(WHAT NEEDS TO BE DONE)
Omit the pictures, then reproduce every remaining record exactly.

Items from a data source:
+ + + + +

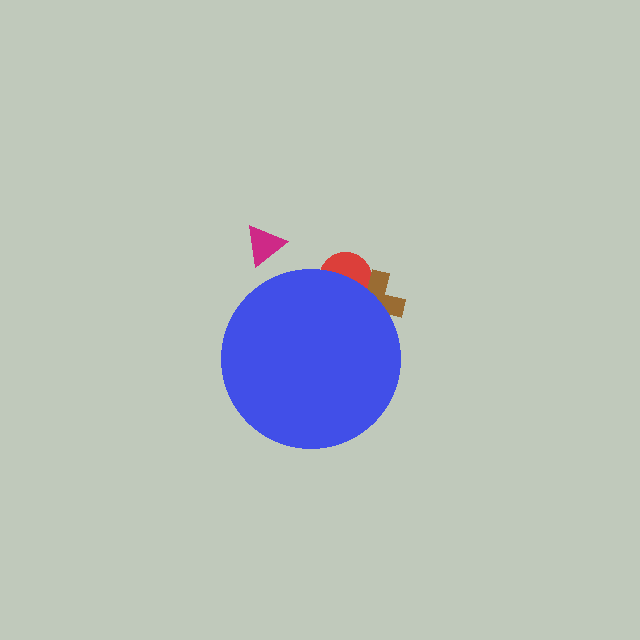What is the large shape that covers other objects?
A blue circle.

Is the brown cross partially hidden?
Yes, the brown cross is partially hidden behind the blue circle.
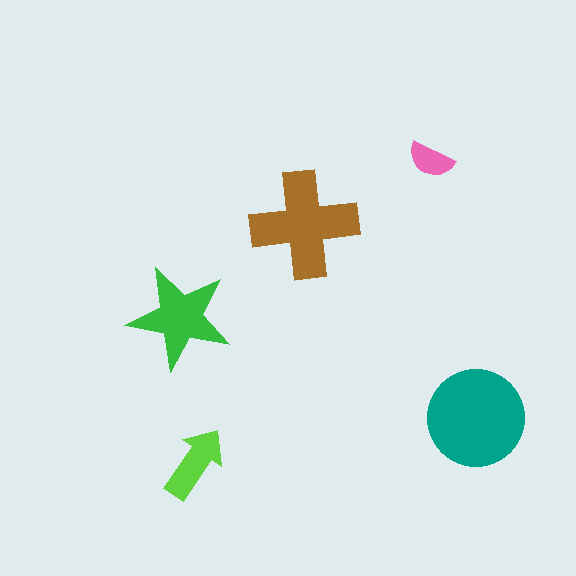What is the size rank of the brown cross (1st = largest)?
2nd.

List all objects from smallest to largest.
The pink semicircle, the lime arrow, the green star, the brown cross, the teal circle.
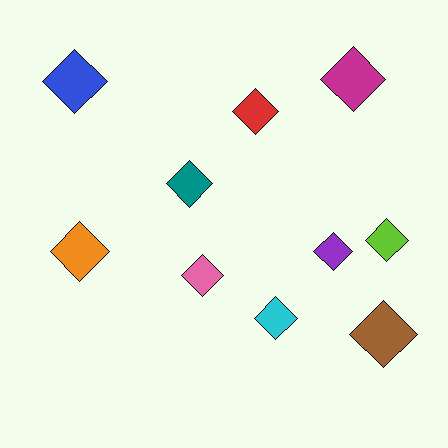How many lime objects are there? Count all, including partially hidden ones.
There is 1 lime object.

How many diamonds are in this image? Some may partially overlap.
There are 10 diamonds.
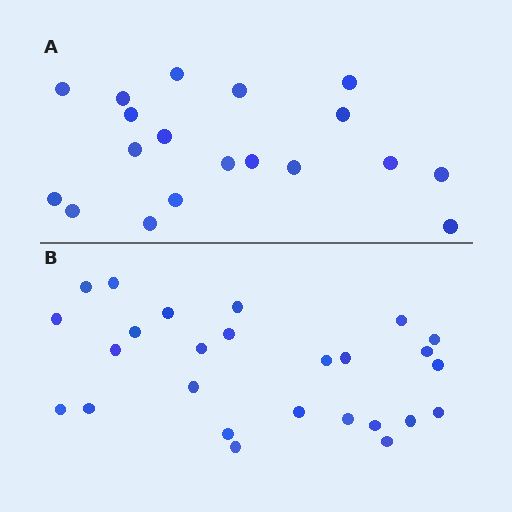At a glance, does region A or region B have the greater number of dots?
Region B (the bottom region) has more dots.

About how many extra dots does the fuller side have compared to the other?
Region B has roughly 8 or so more dots than region A.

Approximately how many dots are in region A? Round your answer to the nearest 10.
About 20 dots. (The exact count is 19, which rounds to 20.)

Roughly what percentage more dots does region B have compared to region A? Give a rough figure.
About 35% more.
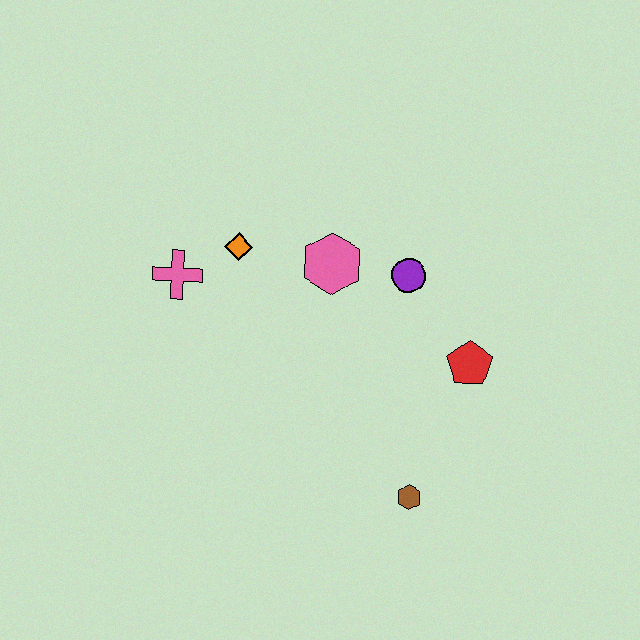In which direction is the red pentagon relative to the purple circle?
The red pentagon is below the purple circle.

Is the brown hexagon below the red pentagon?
Yes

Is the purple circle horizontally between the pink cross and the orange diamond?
No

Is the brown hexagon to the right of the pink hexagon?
Yes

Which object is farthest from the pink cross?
The brown hexagon is farthest from the pink cross.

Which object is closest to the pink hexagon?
The purple circle is closest to the pink hexagon.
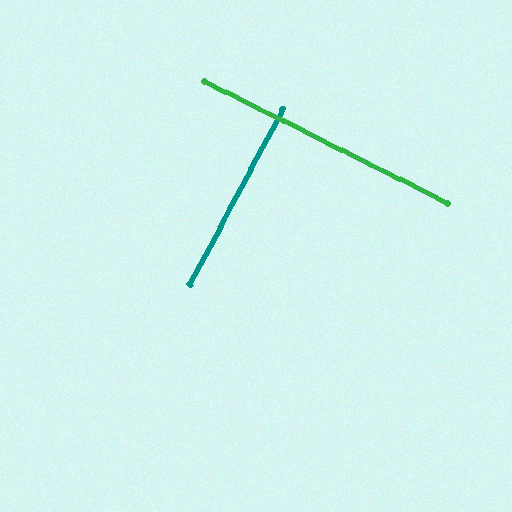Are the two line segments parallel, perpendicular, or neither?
Perpendicular — they meet at approximately 89°.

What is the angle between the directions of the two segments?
Approximately 89 degrees.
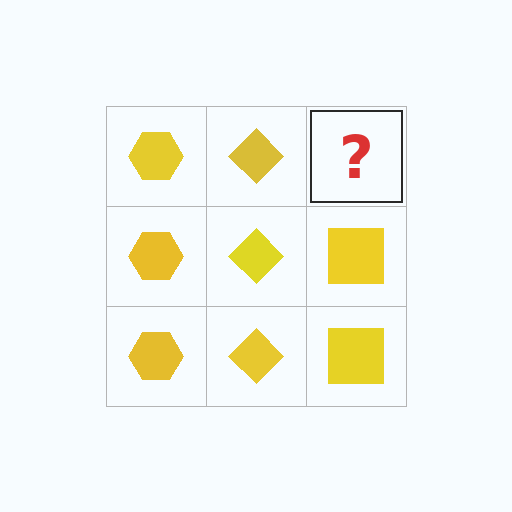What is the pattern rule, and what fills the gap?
The rule is that each column has a consistent shape. The gap should be filled with a yellow square.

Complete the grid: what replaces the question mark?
The question mark should be replaced with a yellow square.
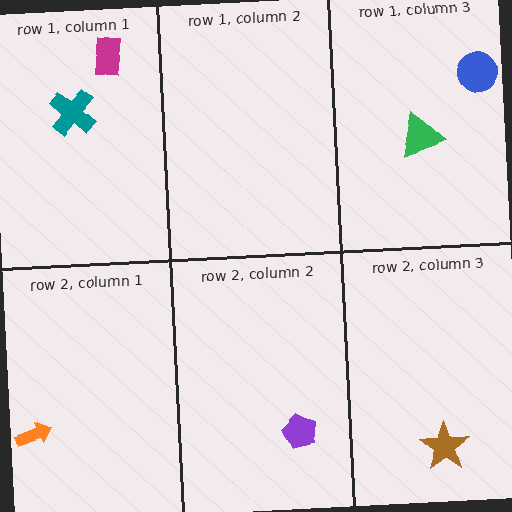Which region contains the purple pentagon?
The row 2, column 2 region.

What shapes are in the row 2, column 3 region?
The brown star.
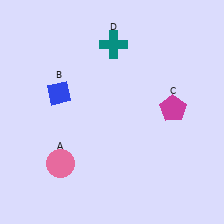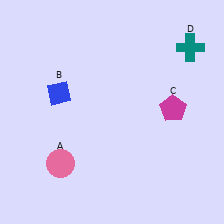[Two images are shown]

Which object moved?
The teal cross (D) moved right.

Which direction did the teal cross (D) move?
The teal cross (D) moved right.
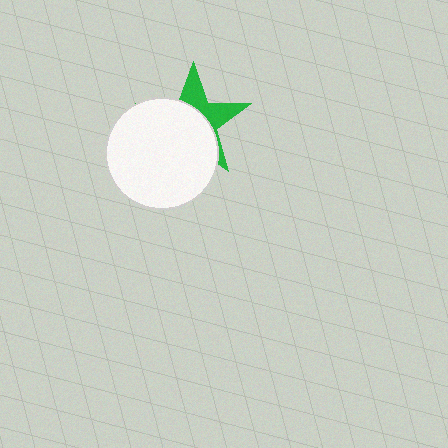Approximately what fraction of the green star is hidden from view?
Roughly 64% of the green star is hidden behind the white circle.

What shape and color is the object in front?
The object in front is a white circle.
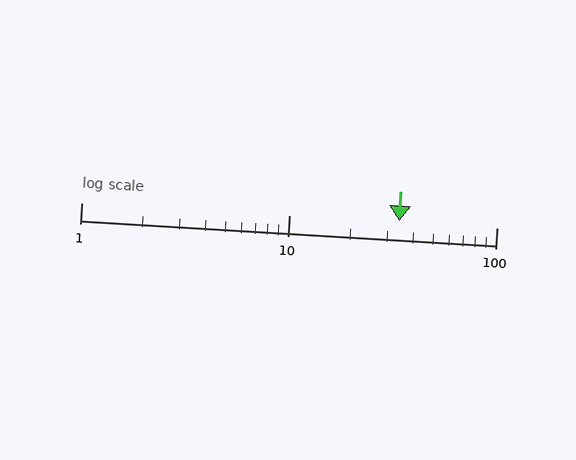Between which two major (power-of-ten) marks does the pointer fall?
The pointer is between 10 and 100.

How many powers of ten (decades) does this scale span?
The scale spans 2 decades, from 1 to 100.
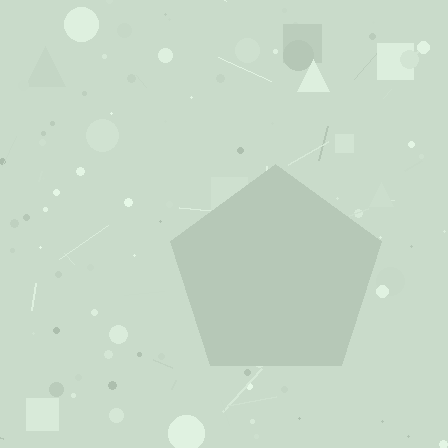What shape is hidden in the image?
A pentagon is hidden in the image.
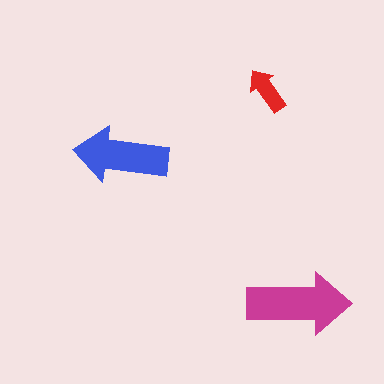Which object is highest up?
The red arrow is topmost.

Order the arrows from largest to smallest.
the magenta one, the blue one, the red one.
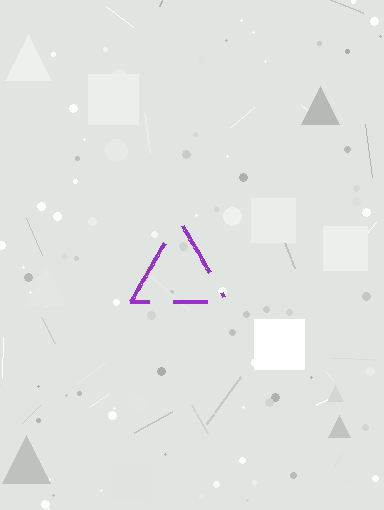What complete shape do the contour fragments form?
The contour fragments form a triangle.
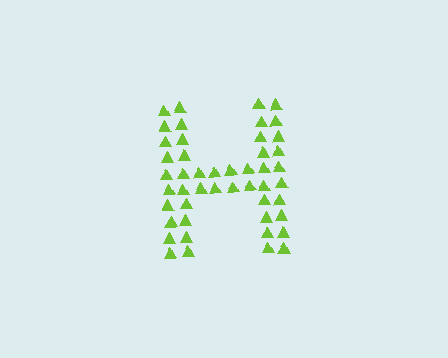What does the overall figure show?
The overall figure shows the letter H.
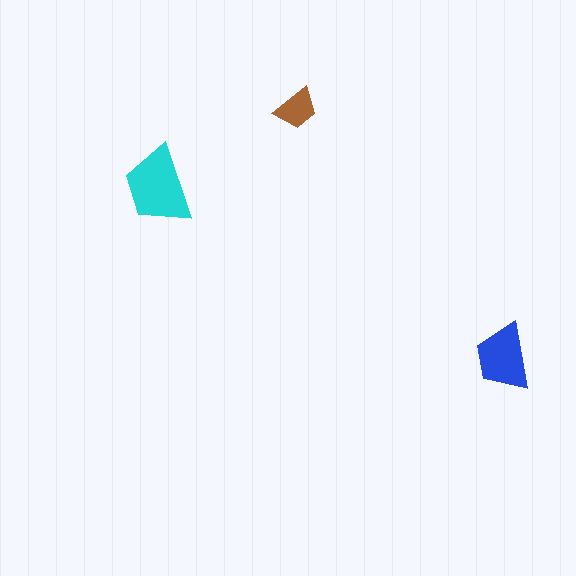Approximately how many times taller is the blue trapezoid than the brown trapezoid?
About 1.5 times taller.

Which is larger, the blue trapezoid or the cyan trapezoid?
The cyan one.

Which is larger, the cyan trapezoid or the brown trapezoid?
The cyan one.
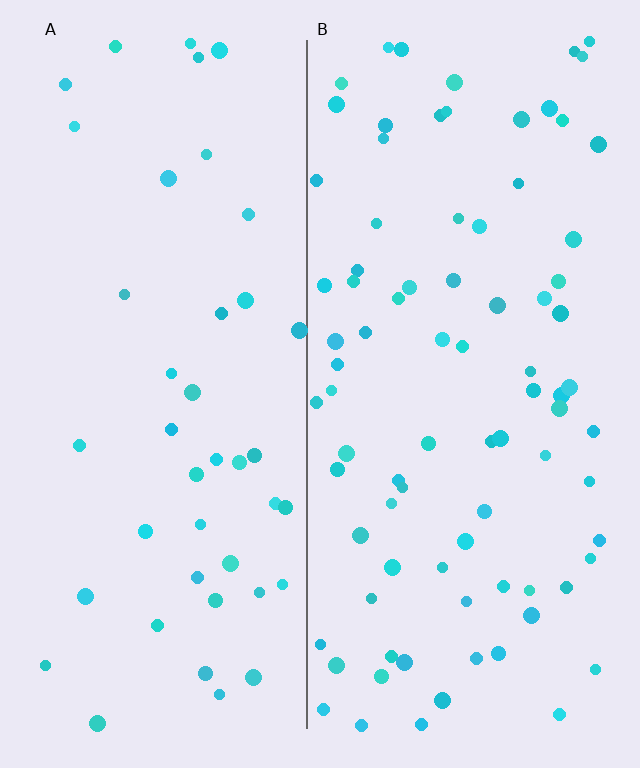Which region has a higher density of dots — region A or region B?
B (the right).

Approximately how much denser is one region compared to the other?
Approximately 2.0× — region B over region A.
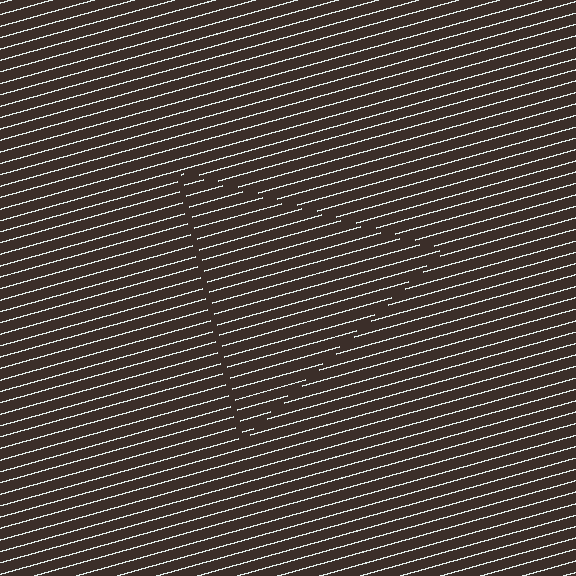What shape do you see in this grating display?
An illusory triangle. The interior of the shape contains the same grating, shifted by half a period — the contour is defined by the phase discontinuity where line-ends from the inner and outer gratings abut.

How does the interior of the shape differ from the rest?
The interior of the shape contains the same grating, shifted by half a period — the contour is defined by the phase discontinuity where line-ends from the inner and outer gratings abut.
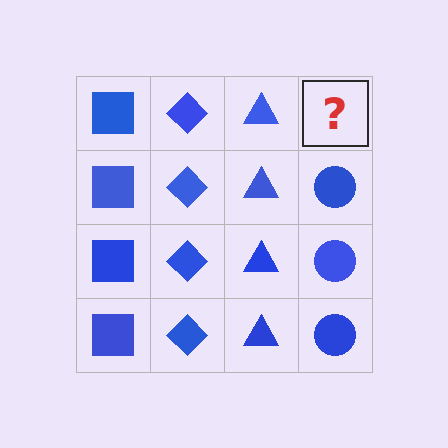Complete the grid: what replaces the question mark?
The question mark should be replaced with a blue circle.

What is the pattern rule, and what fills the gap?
The rule is that each column has a consistent shape. The gap should be filled with a blue circle.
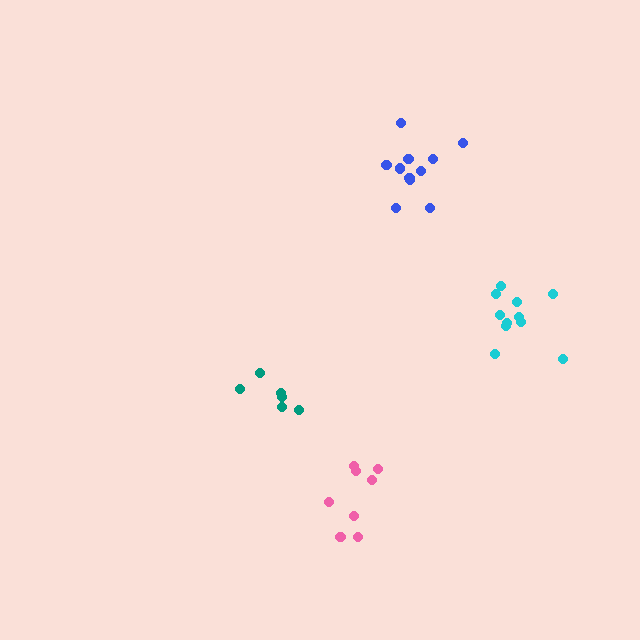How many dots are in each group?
Group 1: 11 dots, Group 2: 11 dots, Group 3: 6 dots, Group 4: 8 dots (36 total).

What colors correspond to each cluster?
The clusters are colored: blue, cyan, teal, pink.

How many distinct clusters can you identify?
There are 4 distinct clusters.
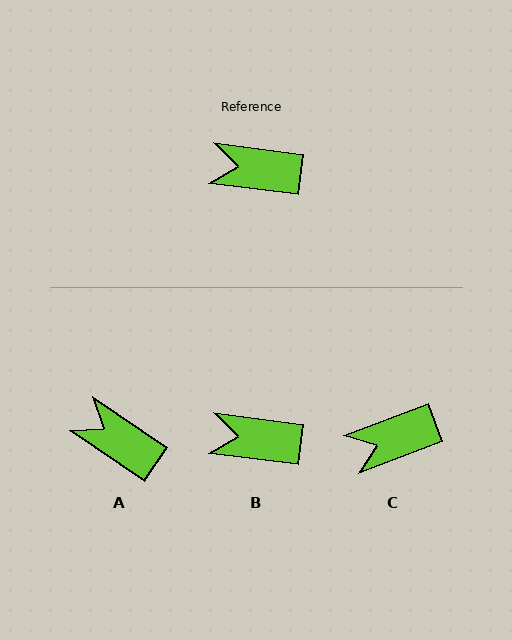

+ + + + +

(THE RESPONSE)
What is the large shape that covers other objects?
A blue circle.

Is the brown cross partially hidden?
Yes, the brown cross is partially hidden behind the blue circle.
What is the size rank of the brown cross (1st = largest)?
2nd.

List all objects from smallest to largest.
The pink semicircle, the lime arrow, the green star, the brown cross, the teal circle.
How many lime objects are there? Count all, including partially hidden ones.
There is 1 lime object.

How many diamonds are in this image? Some may partially overlap.
There are 10 diamonds.
At a glance, does region A or region B have the greater number of dots?
Region B (the bottom region) has more dots.

About how many extra dots does the fuller side have compared to the other?
Region B has roughly 8 or so more dots than region A.

Approximately how many dots are in region A? Round your answer to the nearest 10.
About 20 dots. (The exact count is 19, which rounds to 20.)

Roughly what percentage more dots does region B have compared to region A? Give a rough figure.
About 35% more.
In which direction is the red pentagon relative to the purple circle?
The red pentagon is below the purple circle.

Is the brown hexagon below the red pentagon?
Yes

Is the purple circle horizontally between the pink cross and the orange diamond?
No

Is the brown hexagon to the right of the pink hexagon?
Yes

Which object is farthest from the pink cross?
The brown hexagon is farthest from the pink cross.

Which object is closest to the pink hexagon?
The purple circle is closest to the pink hexagon.
Are the two line segments parallel, perpendicular, or neither?
Perpendicular — they meet at approximately 89°.

What is the angle between the directions of the two segments?
Approximately 89 degrees.
What is the pattern rule, and what fills the gap?
The rule is that each column has a consistent shape. The gap should be filled with a yellow square.

Complete the grid: what replaces the question mark?
The question mark should be replaced with a yellow square.
Which region contains the purple pentagon?
The row 2, column 2 region.

What shapes are in the row 2, column 3 region?
The brown star.
[Two images are shown]

Which object moved?
The teal cross (D) moved right.

Which direction did the teal cross (D) move?
The teal cross (D) moved right.
Approximately what fraction of the green star is hidden from view?
Roughly 64% of the green star is hidden behind the white circle.

What shape and color is the object in front?
The object in front is a white circle.
Between which two major (power-of-ten) marks does the pointer fall?
The pointer is between 10 and 100.

How many powers of ten (decades) does this scale span?
The scale spans 2 decades, from 1 to 100.
What shape is hidden in the image?
A pentagon is hidden in the image.
Which object is highest up?
The red arrow is topmost.

Order the arrows from largest to smallest.
the magenta one, the blue one, the red one.
What complete shape do the contour fragments form?
The contour fragments form a triangle.
What does the overall figure show?
The overall figure shows the letter H.
Approximately how many times taller is the blue trapezoid than the brown trapezoid?
About 1.5 times taller.

Which is larger, the blue trapezoid or the cyan trapezoid?
The cyan one.

Which is larger, the cyan trapezoid or the brown trapezoid?
The cyan one.
Which region has a higher density of dots — region A or region B?
B (the right).

Approximately how much denser is one region compared to the other?
Approximately 2.0× — region B over region A.
What shape do you see in this grating display?
An illusory triangle. The interior of the shape contains the same grating, shifted by half a period — the contour is defined by the phase discontinuity where line-ends from the inner and outer gratings abut.

How does the interior of the shape differ from the rest?
The interior of the shape contains the same grating, shifted by half a period — the contour is defined by the phase discontinuity where line-ends from the inner and outer gratings abut.
Complete the grid: what replaces the question mark?
The question mark should be replaced with a blue circle.

What is the pattern rule, and what fills the gap?
The rule is that each column has a consistent shape. The gap should be filled with a blue circle.
How many dots are in each group?
Group 1: 11 dots, Group 2: 11 dots, Group 3: 6 dots, Group 4: 8 dots (36 total).

What colors correspond to each cluster?
The clusters are colored: blue, cyan, teal, pink.

How many distinct clusters can you identify?
There are 4 distinct clusters.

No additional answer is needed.